### What the exercise asks:
Start at the line holding "Can you count", stop at the line holding "Two things are", and repeat those lines exactly, both ends included; skip the pictures.

====== Data extract ======

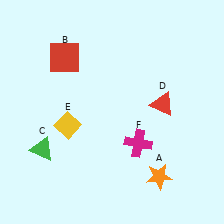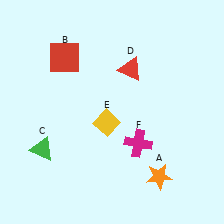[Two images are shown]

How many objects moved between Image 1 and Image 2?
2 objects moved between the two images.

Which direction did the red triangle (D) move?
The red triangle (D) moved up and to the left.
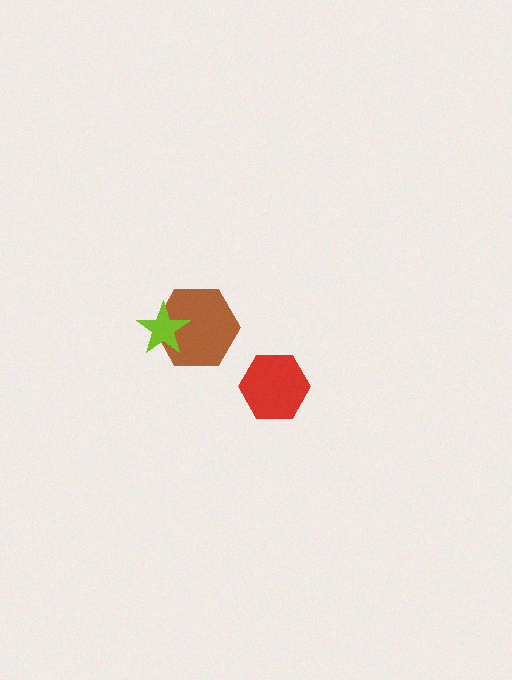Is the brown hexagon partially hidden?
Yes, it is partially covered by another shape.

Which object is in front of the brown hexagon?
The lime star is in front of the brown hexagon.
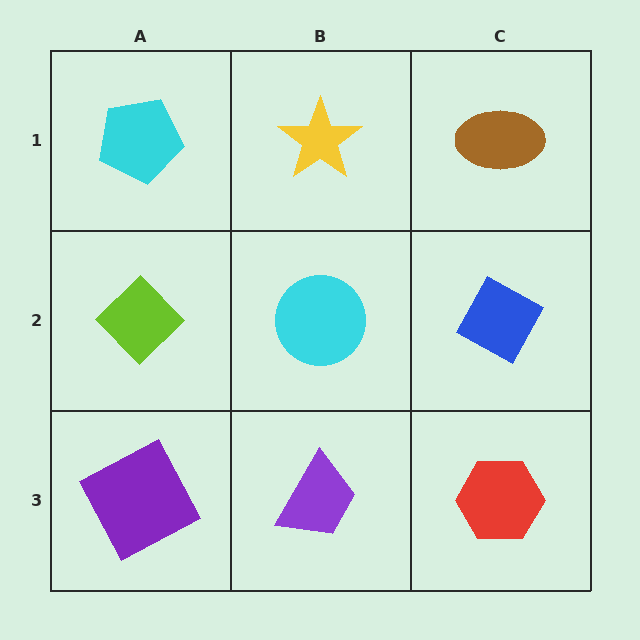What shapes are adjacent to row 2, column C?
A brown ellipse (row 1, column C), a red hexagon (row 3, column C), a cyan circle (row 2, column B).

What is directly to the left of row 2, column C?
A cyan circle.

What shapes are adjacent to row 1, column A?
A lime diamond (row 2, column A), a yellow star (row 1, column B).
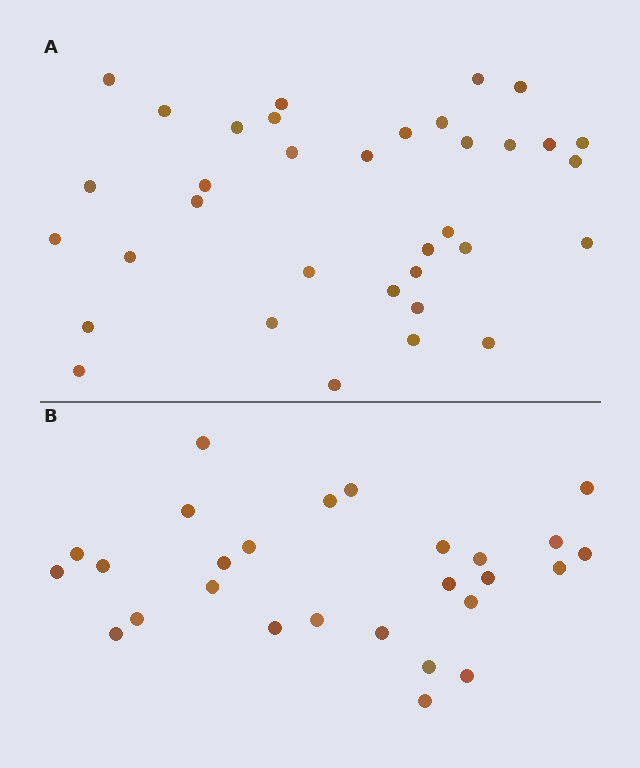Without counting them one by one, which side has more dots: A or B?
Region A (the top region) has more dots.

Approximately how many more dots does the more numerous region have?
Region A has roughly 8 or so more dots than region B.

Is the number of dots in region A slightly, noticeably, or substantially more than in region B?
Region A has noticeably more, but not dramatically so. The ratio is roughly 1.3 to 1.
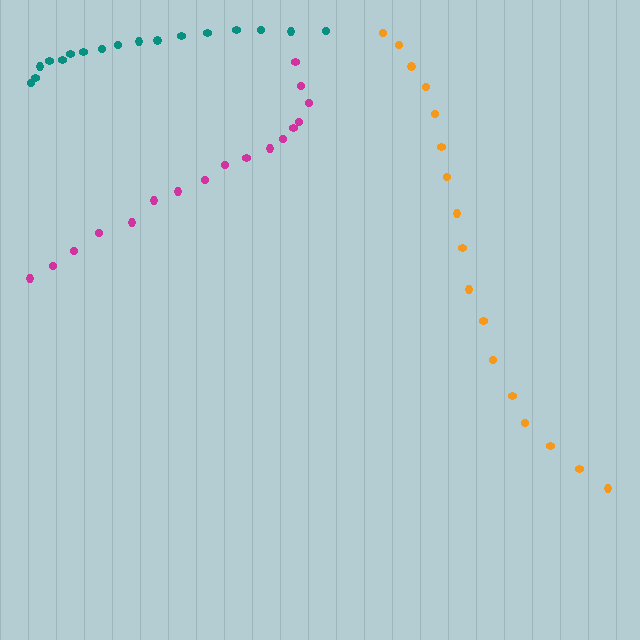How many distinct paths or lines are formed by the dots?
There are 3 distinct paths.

======
====== Data extract ======

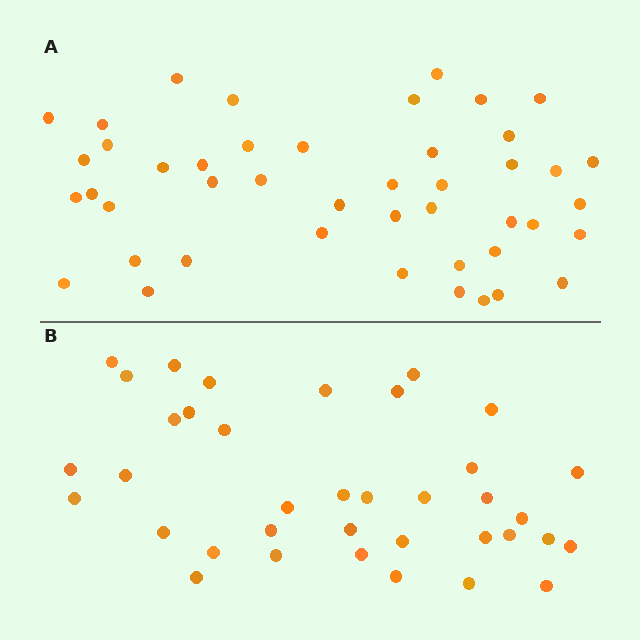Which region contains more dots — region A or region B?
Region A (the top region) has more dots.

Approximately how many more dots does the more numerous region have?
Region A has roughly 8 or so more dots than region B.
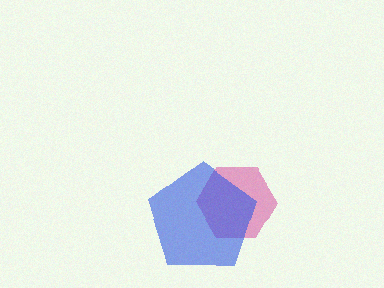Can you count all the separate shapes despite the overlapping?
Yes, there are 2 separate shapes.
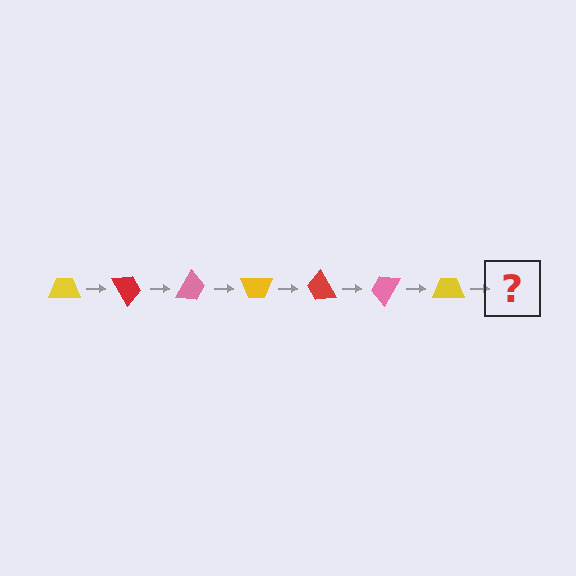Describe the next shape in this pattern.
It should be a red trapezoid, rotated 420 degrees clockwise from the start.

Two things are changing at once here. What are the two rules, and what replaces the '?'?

======
====== Data extract ======

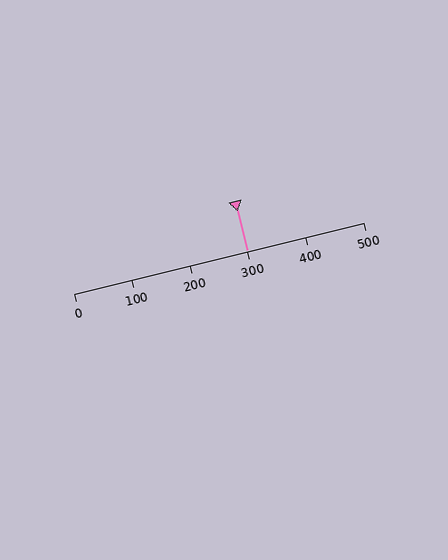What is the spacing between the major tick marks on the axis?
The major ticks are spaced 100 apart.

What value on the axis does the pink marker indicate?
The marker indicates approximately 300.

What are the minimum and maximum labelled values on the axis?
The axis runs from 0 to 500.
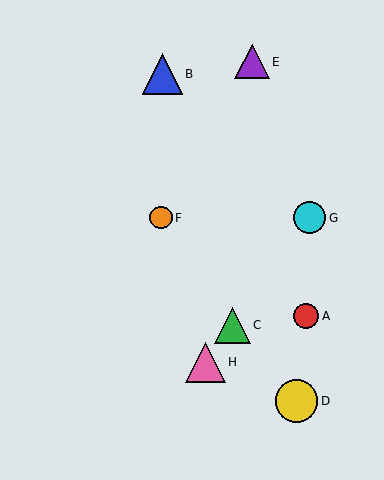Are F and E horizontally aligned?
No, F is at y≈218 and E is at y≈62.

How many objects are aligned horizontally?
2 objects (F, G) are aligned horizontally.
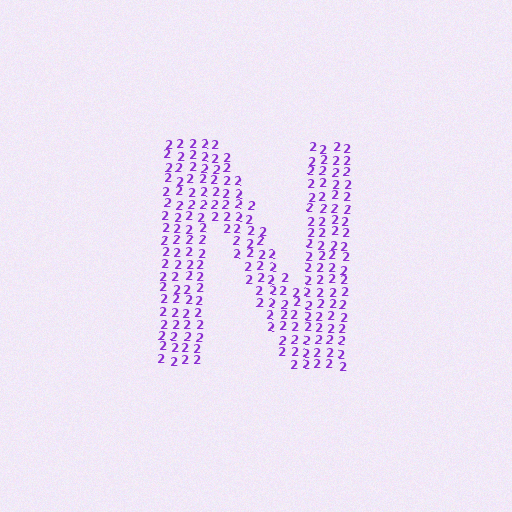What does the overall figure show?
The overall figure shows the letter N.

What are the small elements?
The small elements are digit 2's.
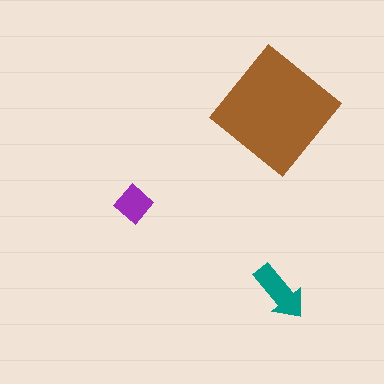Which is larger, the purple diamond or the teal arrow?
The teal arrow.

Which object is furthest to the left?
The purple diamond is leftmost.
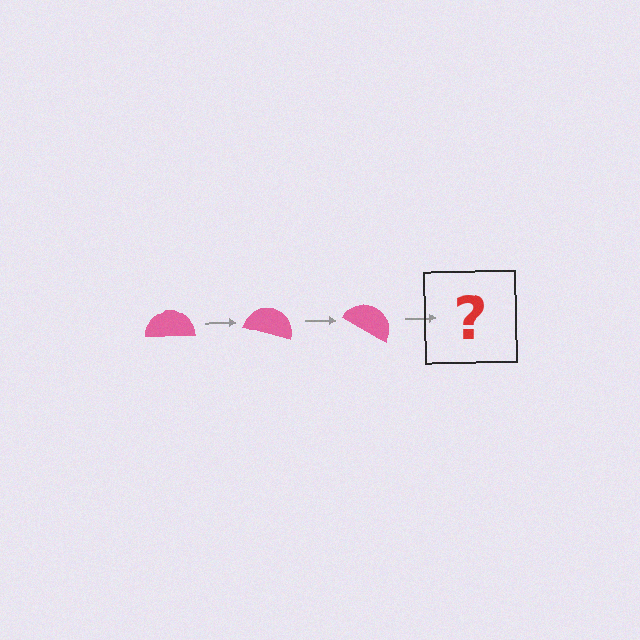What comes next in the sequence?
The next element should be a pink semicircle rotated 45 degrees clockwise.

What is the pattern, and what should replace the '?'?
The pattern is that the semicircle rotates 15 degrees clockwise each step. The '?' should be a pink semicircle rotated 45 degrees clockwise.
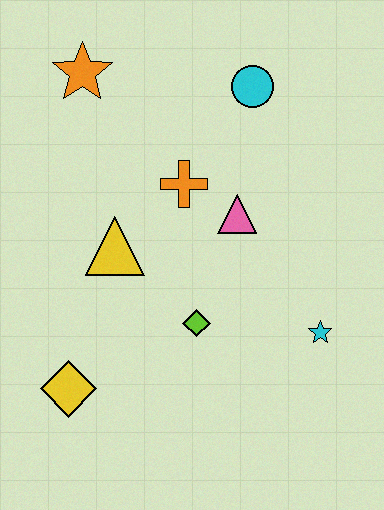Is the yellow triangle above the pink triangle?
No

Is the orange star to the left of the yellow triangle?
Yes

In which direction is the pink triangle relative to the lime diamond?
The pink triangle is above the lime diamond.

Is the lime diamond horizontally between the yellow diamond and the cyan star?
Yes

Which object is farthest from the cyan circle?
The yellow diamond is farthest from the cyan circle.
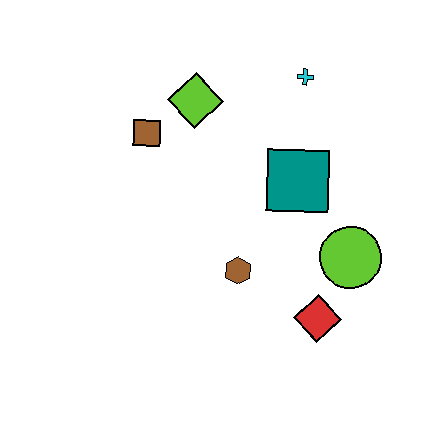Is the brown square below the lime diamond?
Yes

======

### Completed exercise:
Can you count all the separate shapes despite the overlapping?
Yes, there are 2 separate shapes.
Describe the next shape in this pattern.
It should be a red trapezoid, rotated 420 degrees clockwise from the start.

Two things are changing at once here. What are the two rules, and what replaces the '?'?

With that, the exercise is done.